In the data below, retype exactly the line that contains "I need an inventory check. Are there any motorcycles" and every line after it, through the last.

Phrase grounding data
........
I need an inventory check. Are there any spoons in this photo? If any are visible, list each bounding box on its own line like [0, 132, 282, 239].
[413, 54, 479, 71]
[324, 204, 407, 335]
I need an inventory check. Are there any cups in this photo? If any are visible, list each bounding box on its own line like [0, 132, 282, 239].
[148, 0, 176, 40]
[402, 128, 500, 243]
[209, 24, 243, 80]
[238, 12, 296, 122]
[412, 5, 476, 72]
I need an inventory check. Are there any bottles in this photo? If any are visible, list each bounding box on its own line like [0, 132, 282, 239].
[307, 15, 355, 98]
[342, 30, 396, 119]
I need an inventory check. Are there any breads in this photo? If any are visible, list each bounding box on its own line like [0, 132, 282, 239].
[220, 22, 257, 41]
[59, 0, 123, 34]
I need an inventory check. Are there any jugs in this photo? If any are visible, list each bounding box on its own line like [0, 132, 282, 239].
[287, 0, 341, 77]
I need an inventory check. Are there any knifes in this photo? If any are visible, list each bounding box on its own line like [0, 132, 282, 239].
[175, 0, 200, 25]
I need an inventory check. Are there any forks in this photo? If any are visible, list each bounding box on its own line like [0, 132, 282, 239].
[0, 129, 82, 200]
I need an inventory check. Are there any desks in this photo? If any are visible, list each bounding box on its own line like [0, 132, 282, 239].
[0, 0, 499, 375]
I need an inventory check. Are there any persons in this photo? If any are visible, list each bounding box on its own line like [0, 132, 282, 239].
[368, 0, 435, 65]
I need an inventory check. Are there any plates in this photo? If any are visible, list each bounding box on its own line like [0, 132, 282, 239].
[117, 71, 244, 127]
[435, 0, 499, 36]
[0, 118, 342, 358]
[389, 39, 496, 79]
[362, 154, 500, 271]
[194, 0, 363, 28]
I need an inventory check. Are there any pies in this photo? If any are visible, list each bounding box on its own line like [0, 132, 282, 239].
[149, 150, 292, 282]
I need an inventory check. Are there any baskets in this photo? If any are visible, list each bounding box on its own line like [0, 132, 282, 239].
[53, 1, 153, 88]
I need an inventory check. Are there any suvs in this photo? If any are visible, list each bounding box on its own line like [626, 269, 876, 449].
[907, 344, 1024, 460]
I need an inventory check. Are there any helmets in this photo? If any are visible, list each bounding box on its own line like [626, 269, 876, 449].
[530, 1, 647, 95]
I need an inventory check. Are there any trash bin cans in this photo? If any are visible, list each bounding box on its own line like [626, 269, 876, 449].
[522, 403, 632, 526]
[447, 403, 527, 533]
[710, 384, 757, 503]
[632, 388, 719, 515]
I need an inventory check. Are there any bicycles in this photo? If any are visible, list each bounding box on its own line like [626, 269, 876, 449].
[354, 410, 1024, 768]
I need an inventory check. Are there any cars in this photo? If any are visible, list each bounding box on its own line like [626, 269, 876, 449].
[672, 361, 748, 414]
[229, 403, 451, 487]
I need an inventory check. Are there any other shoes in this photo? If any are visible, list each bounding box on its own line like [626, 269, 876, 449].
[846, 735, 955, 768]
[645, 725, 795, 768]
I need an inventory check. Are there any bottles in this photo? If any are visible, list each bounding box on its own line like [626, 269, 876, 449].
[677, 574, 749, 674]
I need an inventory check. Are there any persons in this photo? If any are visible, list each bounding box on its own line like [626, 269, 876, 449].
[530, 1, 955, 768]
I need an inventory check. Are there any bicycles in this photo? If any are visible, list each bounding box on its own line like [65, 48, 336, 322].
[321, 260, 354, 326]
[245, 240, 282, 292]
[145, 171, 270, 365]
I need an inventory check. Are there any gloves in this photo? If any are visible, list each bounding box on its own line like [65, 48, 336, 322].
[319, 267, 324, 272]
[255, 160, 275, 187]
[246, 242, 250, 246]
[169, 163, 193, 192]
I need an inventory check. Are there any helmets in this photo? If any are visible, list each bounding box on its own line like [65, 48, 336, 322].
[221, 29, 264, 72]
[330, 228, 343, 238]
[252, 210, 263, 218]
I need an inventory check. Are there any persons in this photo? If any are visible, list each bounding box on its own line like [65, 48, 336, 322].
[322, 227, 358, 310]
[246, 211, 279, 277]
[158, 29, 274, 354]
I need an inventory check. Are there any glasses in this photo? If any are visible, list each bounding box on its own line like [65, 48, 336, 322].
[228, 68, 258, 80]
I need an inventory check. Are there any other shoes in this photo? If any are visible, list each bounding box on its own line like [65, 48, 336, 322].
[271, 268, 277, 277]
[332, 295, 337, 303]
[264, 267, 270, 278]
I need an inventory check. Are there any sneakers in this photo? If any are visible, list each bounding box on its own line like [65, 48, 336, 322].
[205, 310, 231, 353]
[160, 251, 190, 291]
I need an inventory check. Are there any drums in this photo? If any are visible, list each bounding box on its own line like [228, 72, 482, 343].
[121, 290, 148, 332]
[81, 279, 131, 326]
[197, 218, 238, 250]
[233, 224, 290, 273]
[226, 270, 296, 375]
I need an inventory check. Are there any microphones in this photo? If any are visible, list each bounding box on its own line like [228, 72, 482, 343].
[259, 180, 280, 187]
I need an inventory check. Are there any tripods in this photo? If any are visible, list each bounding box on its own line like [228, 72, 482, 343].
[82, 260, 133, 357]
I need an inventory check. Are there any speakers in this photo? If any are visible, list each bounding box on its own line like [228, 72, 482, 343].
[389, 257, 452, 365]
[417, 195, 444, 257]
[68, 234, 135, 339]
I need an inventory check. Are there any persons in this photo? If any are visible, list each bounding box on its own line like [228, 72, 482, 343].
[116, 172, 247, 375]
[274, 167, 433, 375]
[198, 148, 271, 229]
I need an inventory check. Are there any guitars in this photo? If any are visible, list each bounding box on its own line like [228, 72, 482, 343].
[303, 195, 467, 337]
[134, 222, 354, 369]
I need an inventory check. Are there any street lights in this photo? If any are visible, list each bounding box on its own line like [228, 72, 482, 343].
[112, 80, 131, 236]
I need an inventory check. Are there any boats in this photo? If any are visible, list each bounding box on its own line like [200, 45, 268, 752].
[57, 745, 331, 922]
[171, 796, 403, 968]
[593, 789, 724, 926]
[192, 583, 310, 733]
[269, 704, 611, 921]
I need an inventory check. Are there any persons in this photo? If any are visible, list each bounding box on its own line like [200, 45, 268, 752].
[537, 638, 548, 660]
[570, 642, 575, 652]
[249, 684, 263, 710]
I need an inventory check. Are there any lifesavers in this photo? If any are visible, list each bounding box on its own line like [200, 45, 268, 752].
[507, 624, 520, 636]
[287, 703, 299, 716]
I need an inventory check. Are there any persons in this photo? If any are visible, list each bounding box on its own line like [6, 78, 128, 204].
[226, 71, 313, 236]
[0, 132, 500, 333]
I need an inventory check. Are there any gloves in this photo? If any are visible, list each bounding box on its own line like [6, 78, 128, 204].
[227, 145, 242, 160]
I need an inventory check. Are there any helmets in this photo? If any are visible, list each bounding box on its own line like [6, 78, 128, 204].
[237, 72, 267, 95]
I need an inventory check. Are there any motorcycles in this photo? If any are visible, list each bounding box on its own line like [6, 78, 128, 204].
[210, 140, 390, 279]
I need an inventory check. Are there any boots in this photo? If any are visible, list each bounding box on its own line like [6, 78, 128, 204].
........
ANSWER BOX =
I need an inventory check. Are there any motorcycles in this photo? If any are visible, list each bounding box on its own line like [6, 78, 128, 204].
[210, 140, 390, 279]
I need an inventory check. Are there any boots in this photo? If any are visible, list each bounding box on its own line like [6, 78, 128, 204].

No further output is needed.